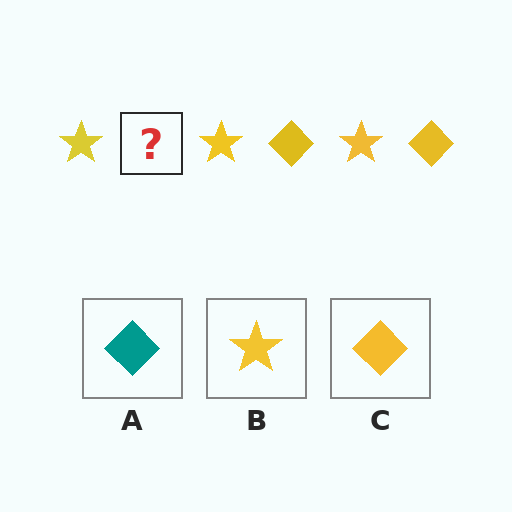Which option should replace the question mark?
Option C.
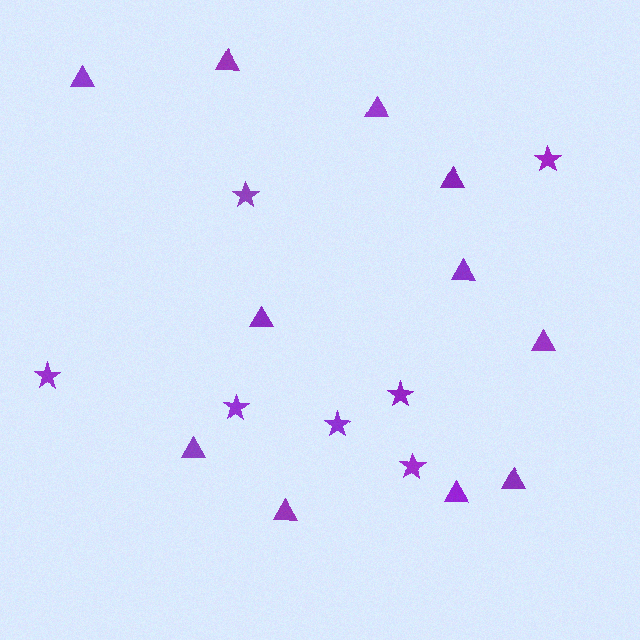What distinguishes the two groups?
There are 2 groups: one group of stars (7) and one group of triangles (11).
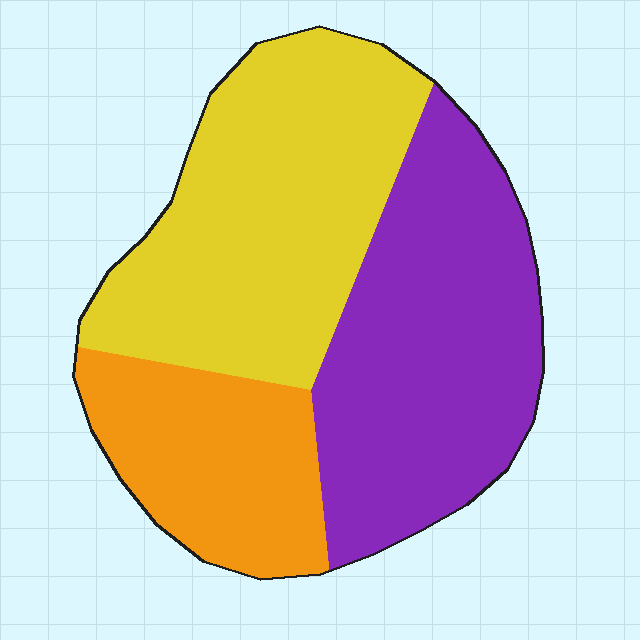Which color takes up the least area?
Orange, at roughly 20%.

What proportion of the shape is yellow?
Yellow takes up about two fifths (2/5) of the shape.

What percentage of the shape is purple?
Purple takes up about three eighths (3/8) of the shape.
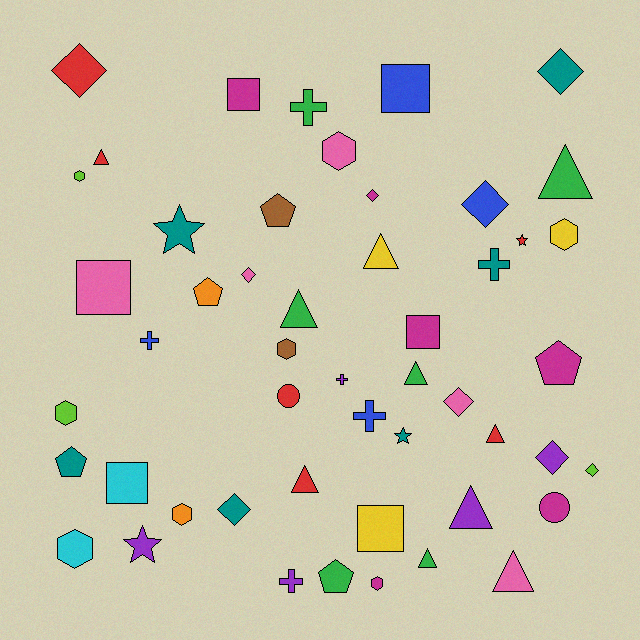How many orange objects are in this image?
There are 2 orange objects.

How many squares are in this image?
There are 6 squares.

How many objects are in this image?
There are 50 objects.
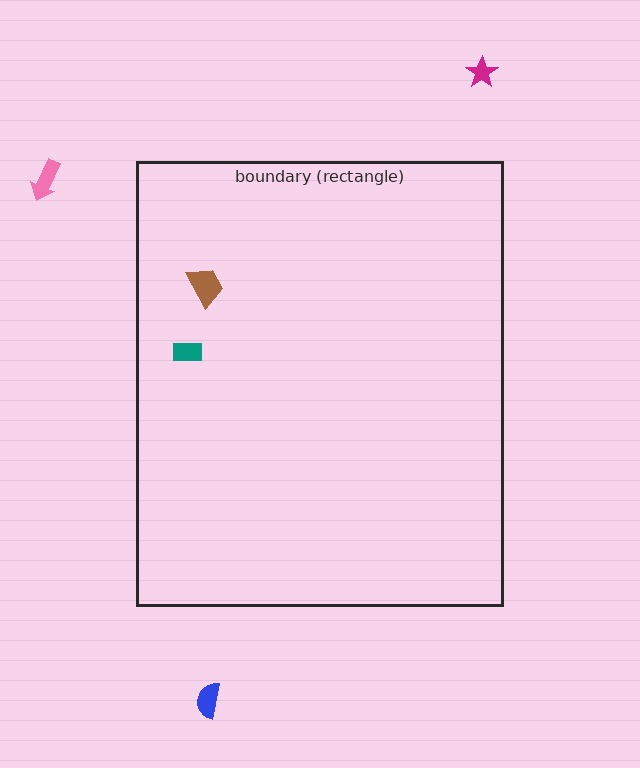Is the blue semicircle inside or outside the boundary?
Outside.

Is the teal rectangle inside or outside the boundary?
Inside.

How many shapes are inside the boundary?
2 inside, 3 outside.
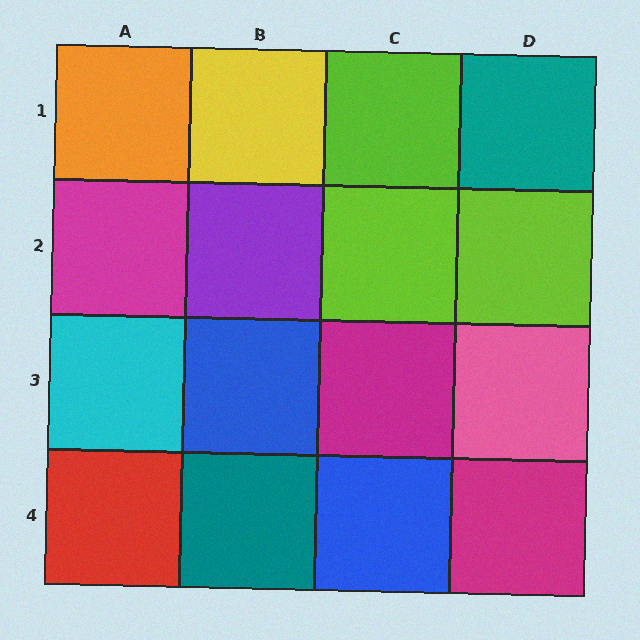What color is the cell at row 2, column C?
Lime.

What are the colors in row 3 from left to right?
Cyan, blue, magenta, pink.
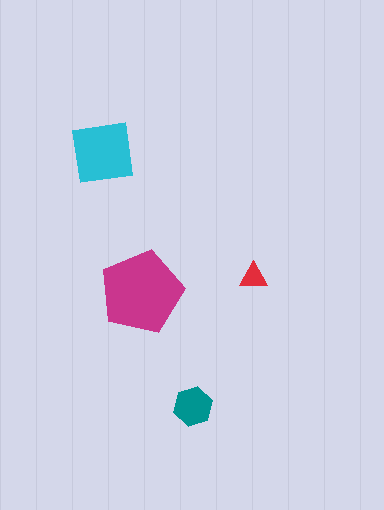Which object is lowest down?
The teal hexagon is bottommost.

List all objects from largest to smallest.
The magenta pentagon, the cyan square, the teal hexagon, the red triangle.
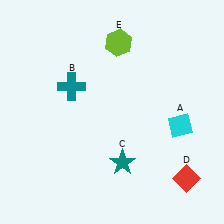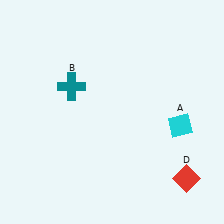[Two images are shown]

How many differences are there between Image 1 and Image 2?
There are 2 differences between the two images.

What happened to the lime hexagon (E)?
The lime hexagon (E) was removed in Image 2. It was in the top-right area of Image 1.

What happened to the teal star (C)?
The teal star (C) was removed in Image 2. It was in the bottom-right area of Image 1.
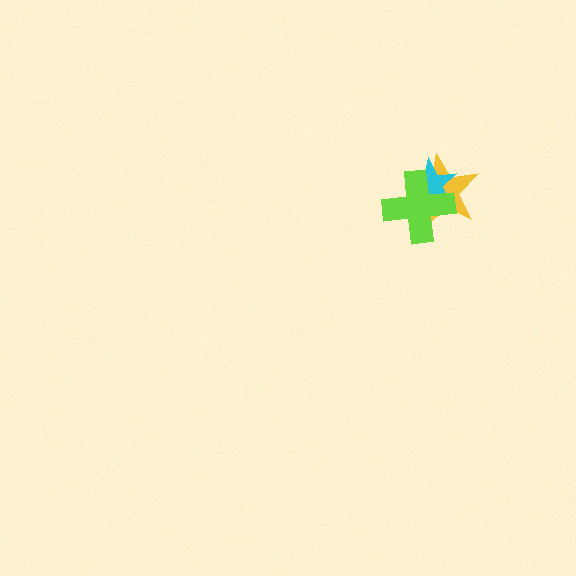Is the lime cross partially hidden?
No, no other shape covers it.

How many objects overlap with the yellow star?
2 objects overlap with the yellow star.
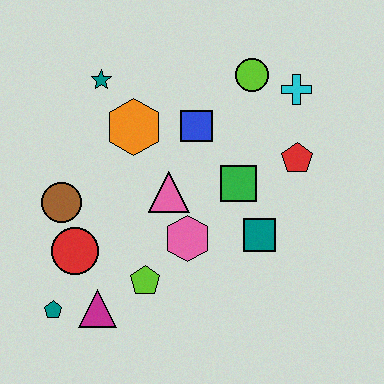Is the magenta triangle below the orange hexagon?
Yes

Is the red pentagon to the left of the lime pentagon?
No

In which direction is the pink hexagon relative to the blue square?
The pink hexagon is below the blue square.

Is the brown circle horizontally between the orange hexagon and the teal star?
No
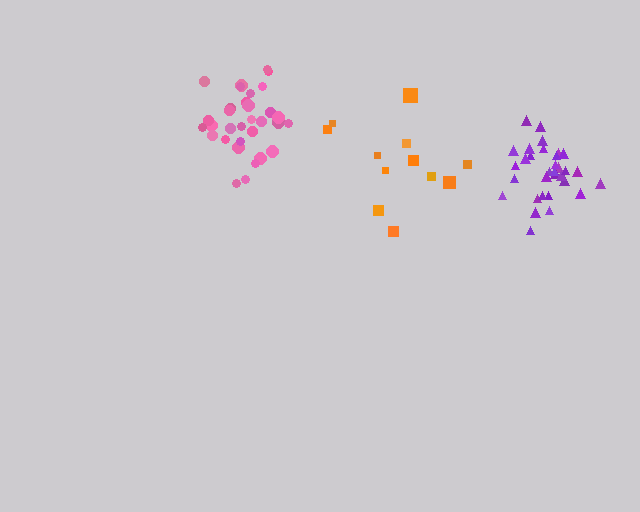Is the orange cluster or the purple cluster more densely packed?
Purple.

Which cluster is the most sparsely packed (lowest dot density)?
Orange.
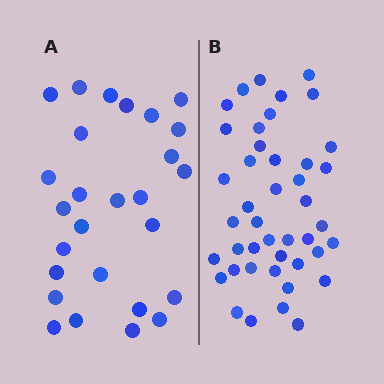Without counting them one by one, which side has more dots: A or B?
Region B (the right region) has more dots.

━━━━

**WORK INSTRUCTIONS**
Without including any picture, repeat the data exactly.

**RESPONSE TO THIS TASK**
Which option should replace the question mark?
Option C.
What distinguishes the two groups?
There are 2 groups: one group of stars (7) and one group of triangles (11).
Which color takes up the least area?
Orange, at roughly 20%.

What proportion of the shape is yellow?
Yellow takes up about two fifths (2/5) of the shape.

What percentage of the shape is purple?
Purple takes up about three eighths (3/8) of the shape.
How many orange objects are in this image?
There are 2 orange objects.

How many squares are in this image?
There are 6 squares.

How many objects are in this image?
There are 50 objects.
Is the blue semicircle inside or outside the boundary?
Outside.

Is the teal rectangle inside or outside the boundary?
Inside.

How many shapes are inside the boundary?
2 inside, 3 outside.
What color is the cell at row 2, column C?
Lime.

What are the colors in row 3 from left to right?
Cyan, blue, magenta, pink.
Which object is lowest down?
The teal hexagon is bottommost.

List all objects from largest to smallest.
The magenta pentagon, the cyan square, the teal hexagon, the red triangle.
[Two images are shown]

How many differences are there between Image 1 and Image 2?
There are 2 differences between the two images.

What happened to the lime hexagon (E)?
The lime hexagon (E) was removed in Image 2. It was in the top-right area of Image 1.

What happened to the teal star (C)?
The teal star (C) was removed in Image 2. It was in the bottom-right area of Image 1.
Is the lime cross partially hidden?
No, no other shape covers it.

How many objects overlap with the yellow star?
2 objects overlap with the yellow star.
Is the magenta triangle below the orange hexagon?
Yes

Is the red pentagon to the left of the lime pentagon?
No

In which direction is the pink hexagon relative to the blue square?
The pink hexagon is below the blue square.

Is the brown circle horizontally between the orange hexagon and the teal star?
No
Is the orange cluster or the purple cluster more densely packed?
Purple.

Which cluster is the most sparsely packed (lowest dot density)?
Orange.
Without counting them one by one, which side has more dots: A or B?
Region B (the right region) has more dots.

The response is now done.